### Record list:
:::

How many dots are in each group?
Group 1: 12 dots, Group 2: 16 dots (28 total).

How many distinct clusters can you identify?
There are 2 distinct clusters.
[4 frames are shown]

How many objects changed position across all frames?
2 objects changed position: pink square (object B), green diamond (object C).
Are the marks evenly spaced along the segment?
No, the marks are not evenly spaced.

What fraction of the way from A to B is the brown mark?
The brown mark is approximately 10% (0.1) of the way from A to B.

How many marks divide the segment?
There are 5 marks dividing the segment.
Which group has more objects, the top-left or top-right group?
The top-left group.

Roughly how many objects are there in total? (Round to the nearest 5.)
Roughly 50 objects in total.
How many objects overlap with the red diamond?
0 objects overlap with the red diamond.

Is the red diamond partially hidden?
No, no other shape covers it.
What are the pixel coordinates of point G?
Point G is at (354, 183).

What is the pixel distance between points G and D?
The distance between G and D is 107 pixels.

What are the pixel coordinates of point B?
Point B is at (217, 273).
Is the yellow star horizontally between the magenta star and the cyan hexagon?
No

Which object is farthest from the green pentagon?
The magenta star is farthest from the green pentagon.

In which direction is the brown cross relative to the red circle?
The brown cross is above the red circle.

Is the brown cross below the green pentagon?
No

:::

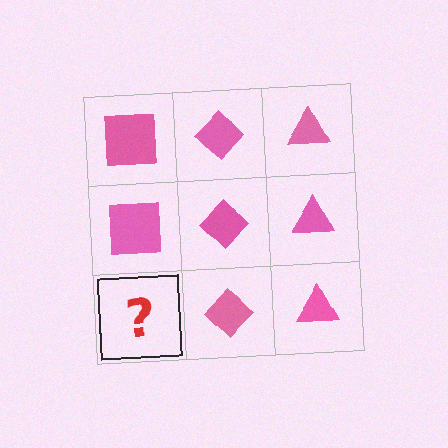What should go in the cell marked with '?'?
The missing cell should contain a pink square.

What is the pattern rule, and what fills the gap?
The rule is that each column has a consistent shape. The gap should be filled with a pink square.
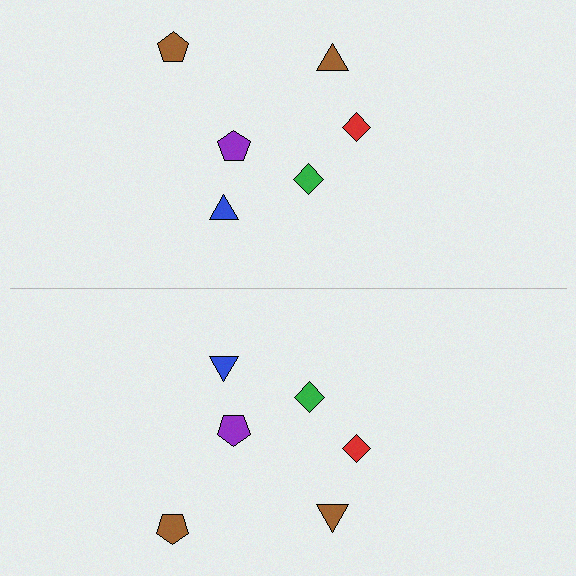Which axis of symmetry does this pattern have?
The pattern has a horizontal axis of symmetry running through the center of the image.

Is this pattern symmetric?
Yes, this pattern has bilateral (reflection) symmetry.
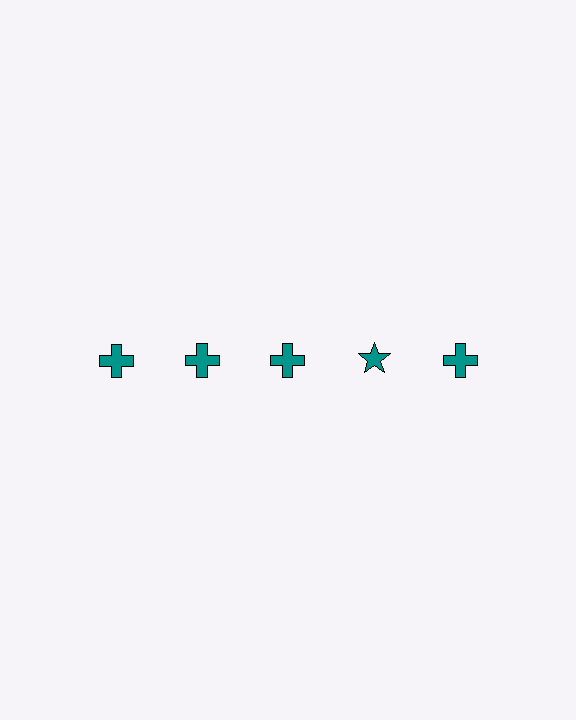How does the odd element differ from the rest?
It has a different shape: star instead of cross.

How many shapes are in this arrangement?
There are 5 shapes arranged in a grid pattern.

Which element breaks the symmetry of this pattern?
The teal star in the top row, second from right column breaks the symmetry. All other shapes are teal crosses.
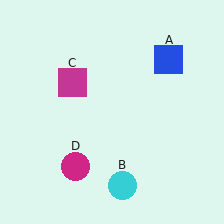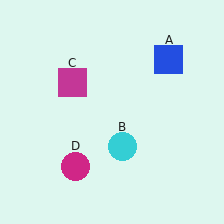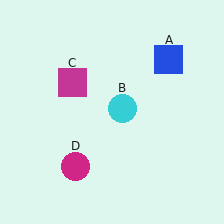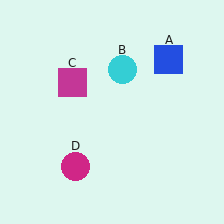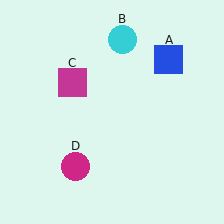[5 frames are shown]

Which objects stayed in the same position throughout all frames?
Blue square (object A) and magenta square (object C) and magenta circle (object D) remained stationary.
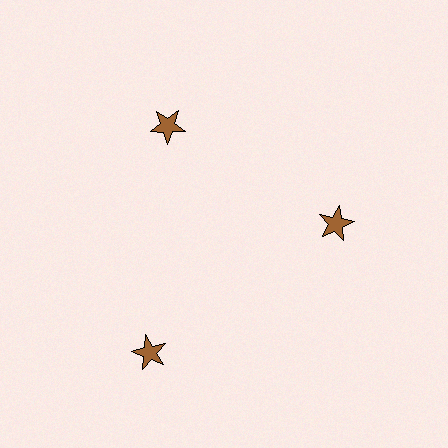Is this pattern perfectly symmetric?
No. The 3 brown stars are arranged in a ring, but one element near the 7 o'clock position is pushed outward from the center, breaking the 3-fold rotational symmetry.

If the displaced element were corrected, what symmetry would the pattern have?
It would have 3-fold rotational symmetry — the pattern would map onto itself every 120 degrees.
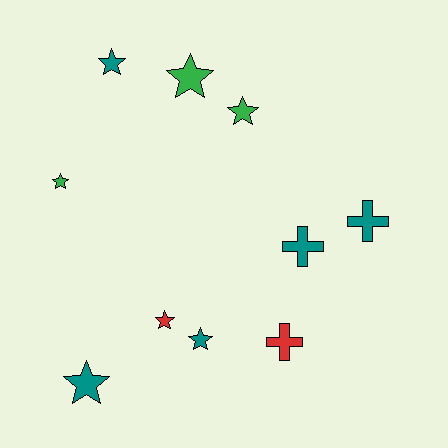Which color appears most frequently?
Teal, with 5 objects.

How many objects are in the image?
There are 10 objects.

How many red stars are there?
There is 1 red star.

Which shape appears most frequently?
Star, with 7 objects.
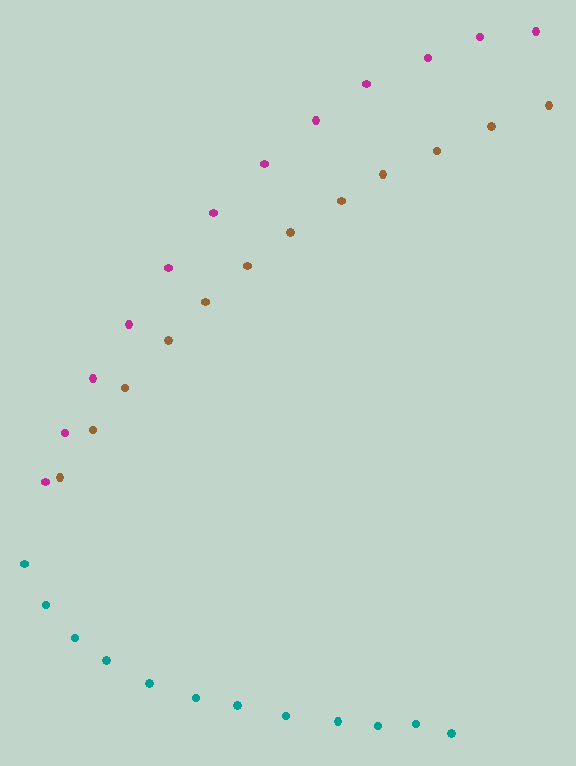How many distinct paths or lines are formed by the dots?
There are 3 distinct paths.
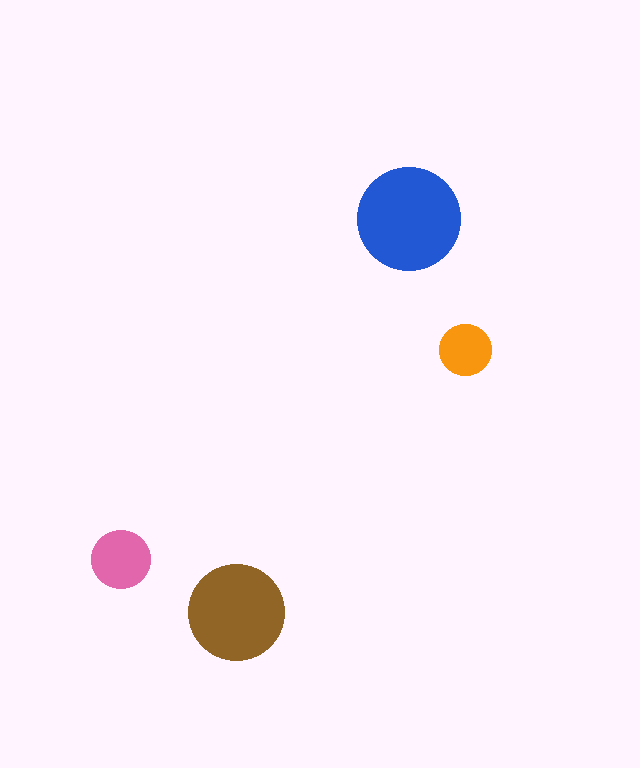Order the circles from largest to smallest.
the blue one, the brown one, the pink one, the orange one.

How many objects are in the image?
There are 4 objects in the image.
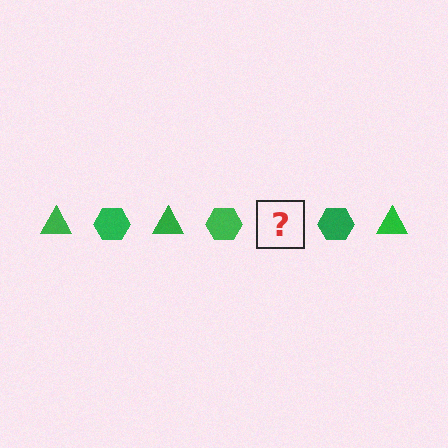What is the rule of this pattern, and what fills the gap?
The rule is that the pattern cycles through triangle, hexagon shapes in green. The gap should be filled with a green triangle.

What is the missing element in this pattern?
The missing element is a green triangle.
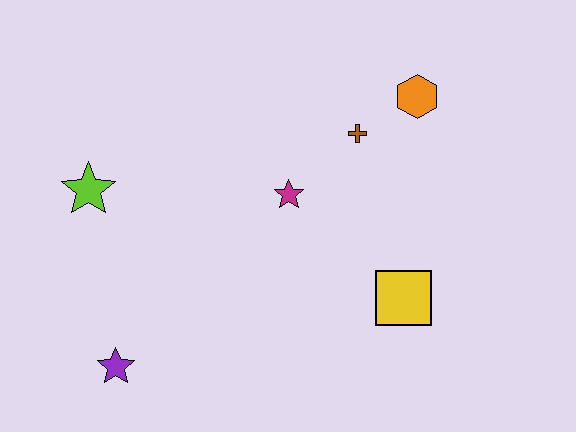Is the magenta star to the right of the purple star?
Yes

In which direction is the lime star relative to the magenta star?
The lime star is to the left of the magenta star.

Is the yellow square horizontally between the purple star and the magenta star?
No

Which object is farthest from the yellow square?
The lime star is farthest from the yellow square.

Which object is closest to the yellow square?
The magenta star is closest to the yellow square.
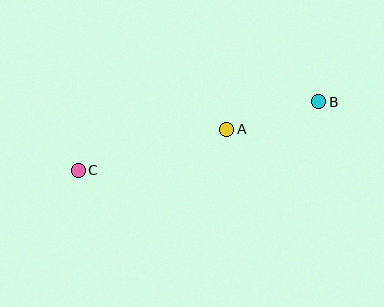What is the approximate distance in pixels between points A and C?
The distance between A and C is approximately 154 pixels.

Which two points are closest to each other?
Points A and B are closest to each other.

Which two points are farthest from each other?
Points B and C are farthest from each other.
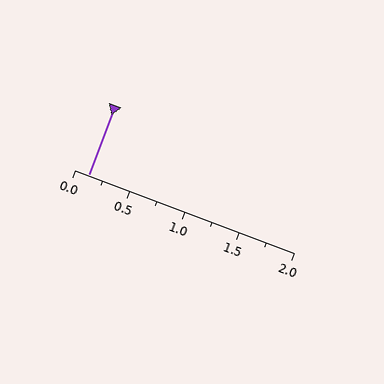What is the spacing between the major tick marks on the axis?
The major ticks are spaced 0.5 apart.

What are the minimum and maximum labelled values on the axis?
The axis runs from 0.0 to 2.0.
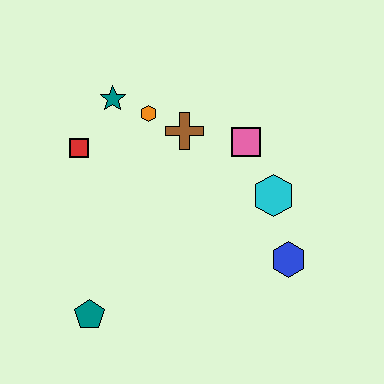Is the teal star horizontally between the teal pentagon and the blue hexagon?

:::

Quote only the lines running from the line that holds "How many dots are in each group?" to the line that holds "[4 frames are shown]", both ends included.

### Right answer:
How many dots are in each group?
Group 1: 12 dots, Group 2: 16 dots (28 total).

How many distinct clusters can you identify?
There are 2 distinct clusters.
[4 frames are shown]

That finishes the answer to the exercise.